* START Material for the task *
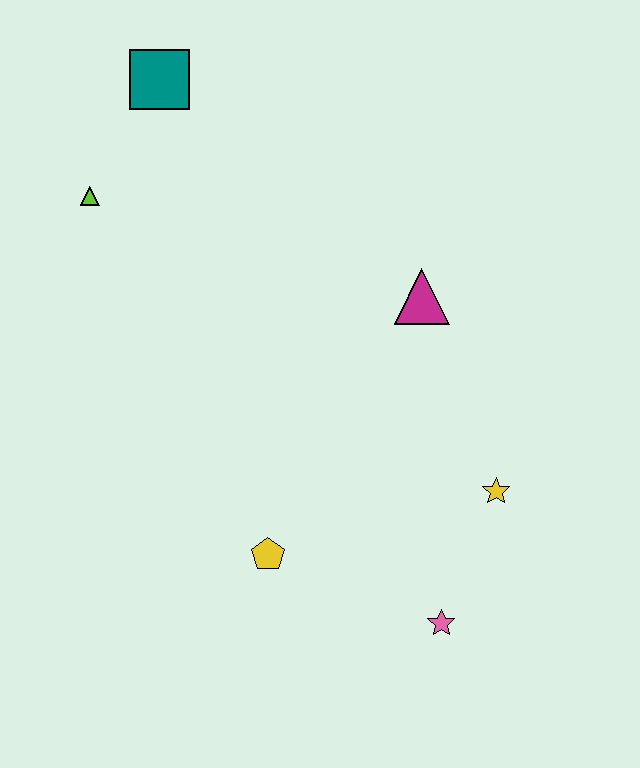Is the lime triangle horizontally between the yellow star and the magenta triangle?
No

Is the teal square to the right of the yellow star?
No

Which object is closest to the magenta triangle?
The yellow star is closest to the magenta triangle.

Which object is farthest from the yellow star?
The teal square is farthest from the yellow star.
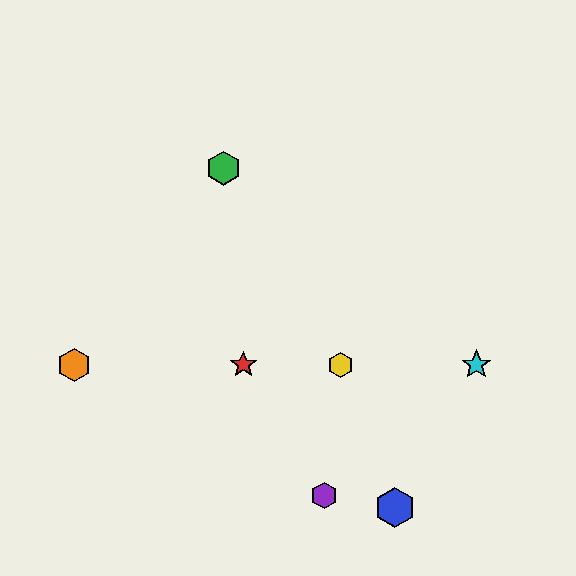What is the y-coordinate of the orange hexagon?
The orange hexagon is at y≈365.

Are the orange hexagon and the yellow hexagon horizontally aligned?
Yes, both are at y≈365.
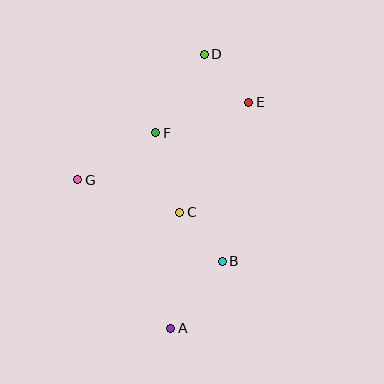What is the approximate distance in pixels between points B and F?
The distance between B and F is approximately 145 pixels.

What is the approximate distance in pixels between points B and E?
The distance between B and E is approximately 161 pixels.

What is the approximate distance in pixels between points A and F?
The distance between A and F is approximately 196 pixels.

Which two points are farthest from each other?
Points A and D are farthest from each other.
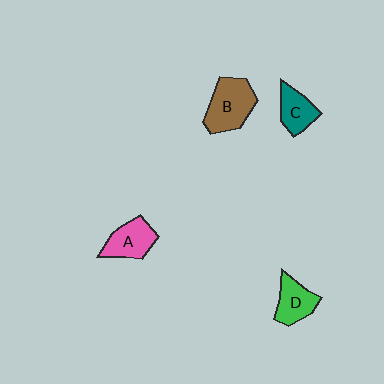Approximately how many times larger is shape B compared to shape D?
Approximately 1.5 times.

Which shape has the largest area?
Shape B (brown).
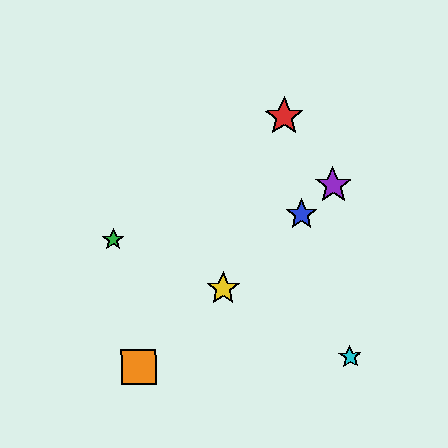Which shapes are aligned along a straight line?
The blue star, the yellow star, the purple star, the orange square are aligned along a straight line.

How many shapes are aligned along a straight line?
4 shapes (the blue star, the yellow star, the purple star, the orange square) are aligned along a straight line.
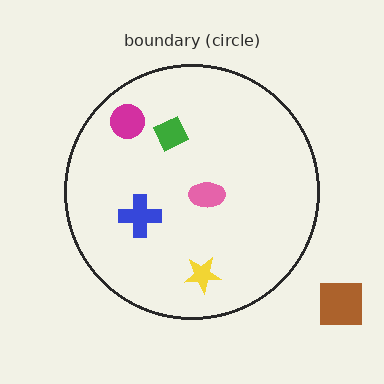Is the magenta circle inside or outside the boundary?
Inside.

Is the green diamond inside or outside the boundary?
Inside.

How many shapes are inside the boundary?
5 inside, 1 outside.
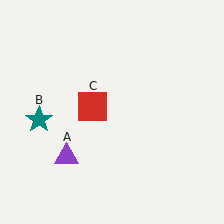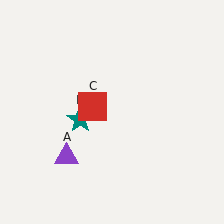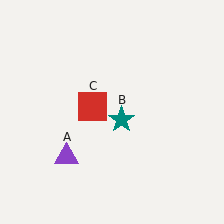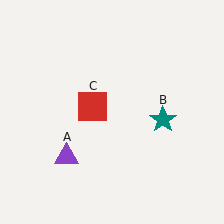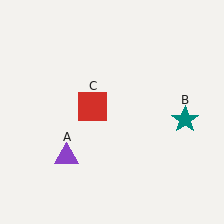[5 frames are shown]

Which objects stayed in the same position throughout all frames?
Purple triangle (object A) and red square (object C) remained stationary.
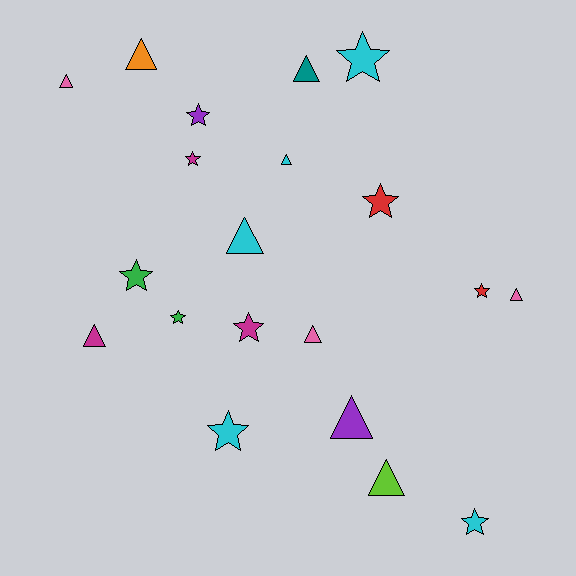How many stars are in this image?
There are 10 stars.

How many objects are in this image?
There are 20 objects.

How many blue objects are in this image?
There are no blue objects.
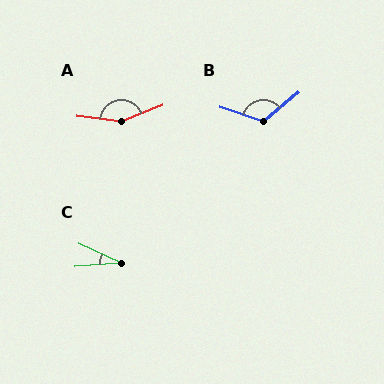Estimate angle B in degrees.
Approximately 122 degrees.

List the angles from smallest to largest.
C (29°), B (122°), A (151°).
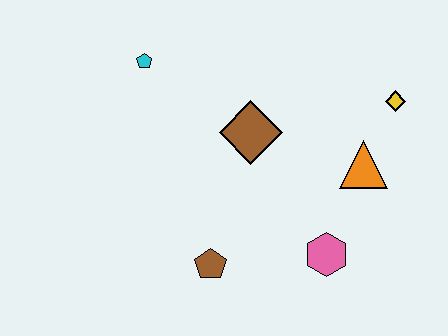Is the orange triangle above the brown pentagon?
Yes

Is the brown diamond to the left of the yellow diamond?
Yes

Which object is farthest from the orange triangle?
The cyan pentagon is farthest from the orange triangle.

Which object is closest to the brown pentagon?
The pink hexagon is closest to the brown pentagon.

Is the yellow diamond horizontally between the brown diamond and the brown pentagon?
No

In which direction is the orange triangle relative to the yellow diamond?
The orange triangle is below the yellow diamond.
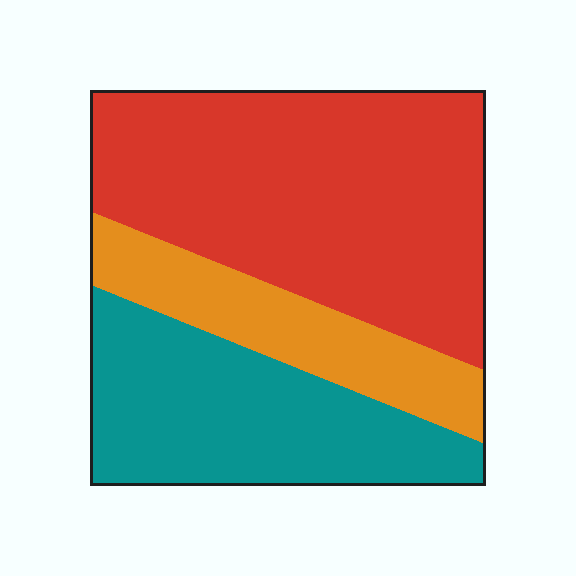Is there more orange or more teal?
Teal.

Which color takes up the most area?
Red, at roughly 50%.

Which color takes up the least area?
Orange, at roughly 20%.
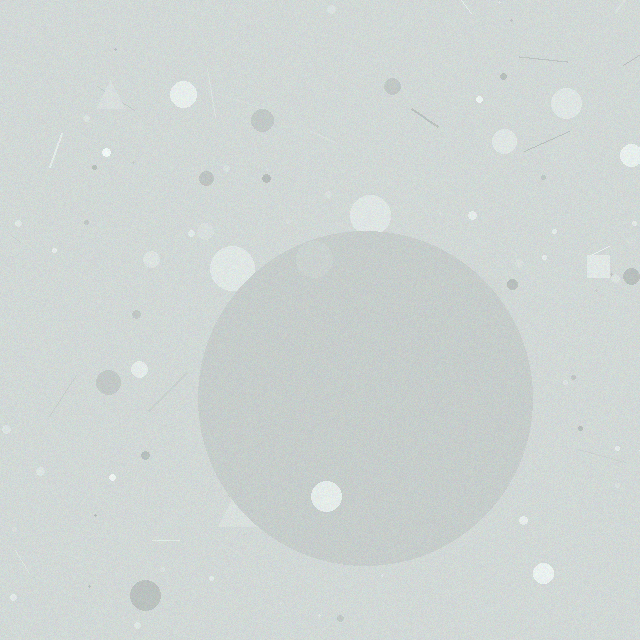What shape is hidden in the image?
A circle is hidden in the image.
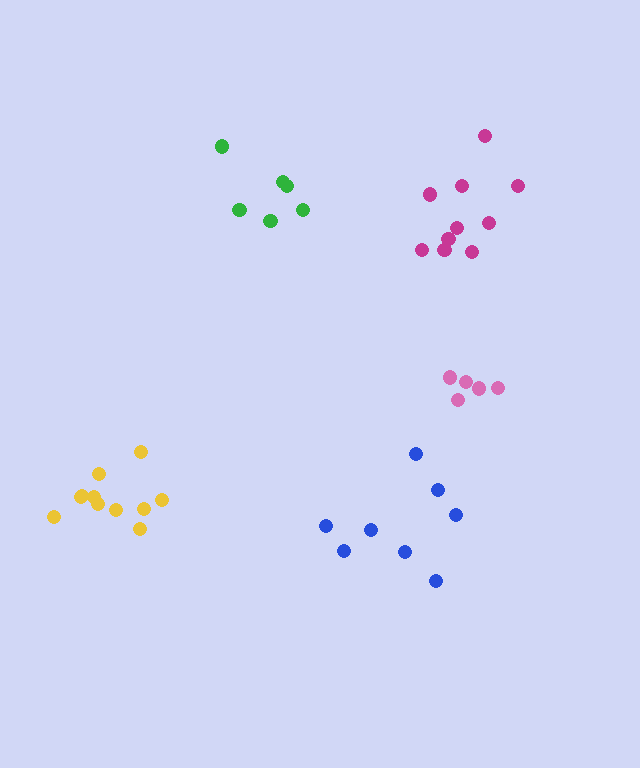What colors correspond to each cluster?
The clusters are colored: green, blue, pink, yellow, magenta.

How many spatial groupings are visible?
There are 5 spatial groupings.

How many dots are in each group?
Group 1: 6 dots, Group 2: 8 dots, Group 3: 5 dots, Group 4: 11 dots, Group 5: 10 dots (40 total).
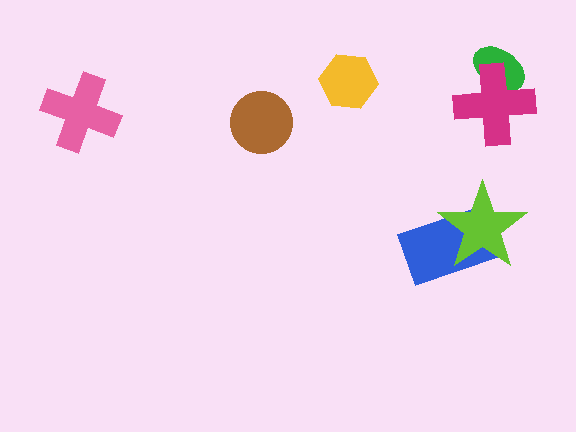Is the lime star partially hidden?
No, no other shape covers it.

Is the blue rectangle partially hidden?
Yes, it is partially covered by another shape.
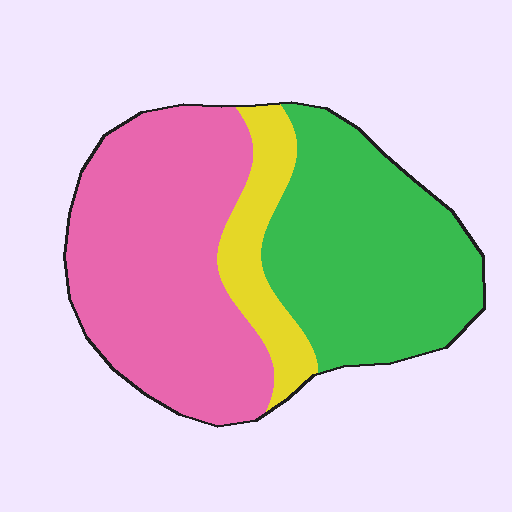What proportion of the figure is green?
Green takes up about two fifths (2/5) of the figure.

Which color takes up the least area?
Yellow, at roughly 15%.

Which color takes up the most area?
* END Material for the task *
_Task directions_:
Copy the data word for word. Pictures do not go in the copy.

_Task result_:
Is the lime triangle horizontally between the yellow star and the magenta triangle?
No

Is the teal square to the right of the yellow star?
No

Which object is closest to the magenta triangle?
The yellow star is closest to the magenta triangle.

Which object is farthest from the yellow star?
The teal square is farthest from the yellow star.
What is the y-coordinate of the orange hexagon?
The orange hexagon is at y≈365.

Are the orange hexagon and the yellow hexagon horizontally aligned?
Yes, both are at y≈365.
What is the approximate distance in pixels between points B and F?
The distance between B and F is approximately 145 pixels.

What is the approximate distance in pixels between points B and E?
The distance between B and E is approximately 161 pixels.

What is the approximate distance in pixels between points A and F?
The distance between A and F is approximately 196 pixels.

Which two points are farthest from each other?
Points A and D are farthest from each other.
Approximately how many times larger is shape B compared to shape D?
Approximately 1.5 times.

Which shape has the largest area?
Shape B (brown).
Which shapes are aligned along a straight line?
The blue star, the yellow star, the purple star, the orange square are aligned along a straight line.

How many shapes are aligned along a straight line?
4 shapes (the blue star, the yellow star, the purple star, the orange square) are aligned along a straight line.
Is the magenta circle inside or outside the boundary?
Inside.

Is the green diamond inside or outside the boundary?
Inside.

How many shapes are inside the boundary?
5 inside, 1 outside.
[5 frames are shown]

Which objects stayed in the same position throughout all frames?
Purple triangle (object A) and red square (object C) remained stationary.
How many stars are in this image?
There are 10 stars.

How many objects are in this image?
There are 20 objects.

How many blue objects are in this image?
There are no blue objects.
Estimate angle B in degrees.
Approximately 122 degrees.

List the angles from smallest to largest.
C (29°), B (122°), A (151°).
Is the orange triangle above the brown pentagon?
Yes

Is the brown diamond to the left of the yellow diamond?
Yes

Which object is farthest from the orange triangle?
The cyan pentagon is farthest from the orange triangle.

Which object is closest to the brown pentagon?
The pink hexagon is closest to the brown pentagon.

Is the yellow diamond horizontally between the brown diamond and the brown pentagon?
No

In which direction is the orange triangle relative to the yellow diamond?
The orange triangle is below the yellow diamond.
Is there more orange or more teal?
Teal.

Which color takes up the most area?
Red, at roughly 50%.

Which color takes up the least area?
Orange, at roughly 20%.
What shape is hidden in the image?
A circle is hidden in the image.
What colors correspond to each cluster?
The clusters are colored: green, blue, pink, yellow, magenta.

How many spatial groupings are visible?
There are 5 spatial groupings.

How many dots are in each group?
Group 1: 6 dots, Group 2: 8 dots, Group 3: 5 dots, Group 4: 11 dots, Group 5: 10 dots (40 total).
Is the lime star partially hidden?
No, no other shape covers it.

Is the blue rectangle partially hidden?
Yes, it is partially covered by another shape.
What proportion of the figure is green?
Green takes up about two fifths (2/5) of the figure.

Which color takes up the least area?
Yellow, at roughly 15%.

Which color takes up the most area?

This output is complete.